++++ Data supplied

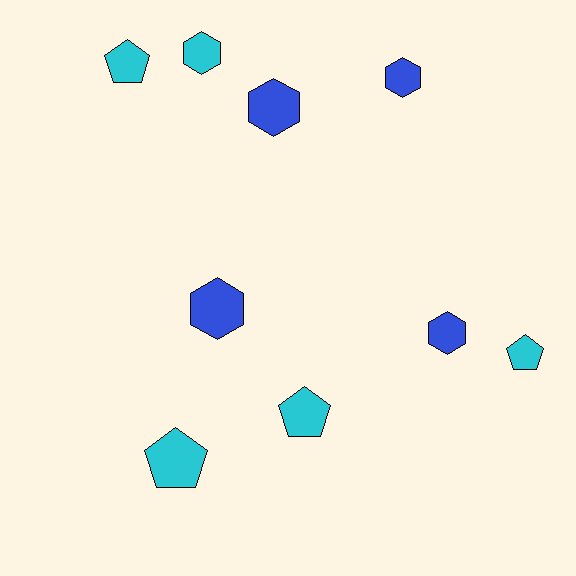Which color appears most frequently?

++++++++
++++ Data supplied

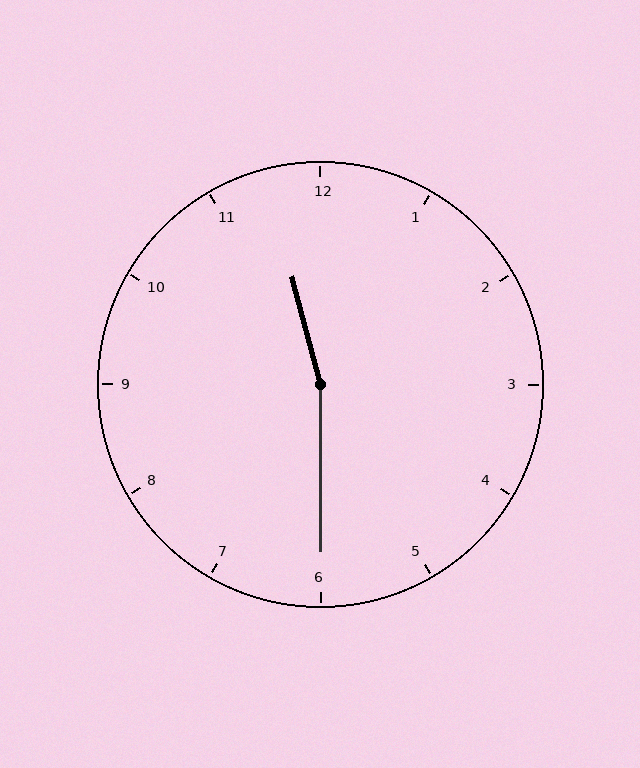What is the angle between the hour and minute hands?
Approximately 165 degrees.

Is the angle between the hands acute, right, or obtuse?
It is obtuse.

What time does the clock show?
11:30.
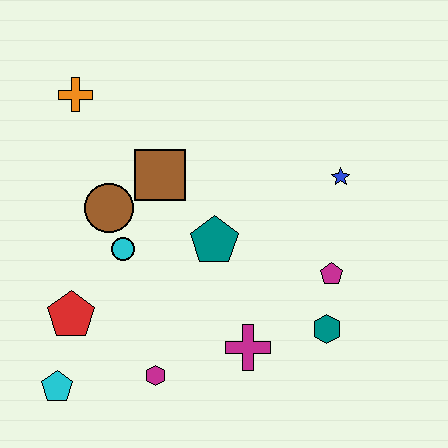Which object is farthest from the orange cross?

++++++++
++++ Data supplied

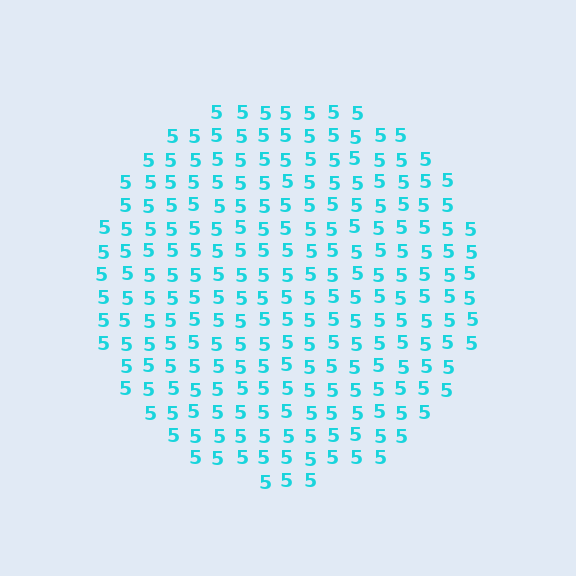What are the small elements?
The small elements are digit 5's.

++++++++

### Written request
Exactly as they appear, write out the lines from the one containing "What is the" down to the one containing "Which object is", both included. Pictures are left out.

### Final answer
What is the angle between the hour and minute hands?
Approximately 165 degrees.

Is the angle between the hands acute, right, or obtuse?
It is obtuse.

What time does the clock show?
11:30.
Which object is farthest from the orange cross?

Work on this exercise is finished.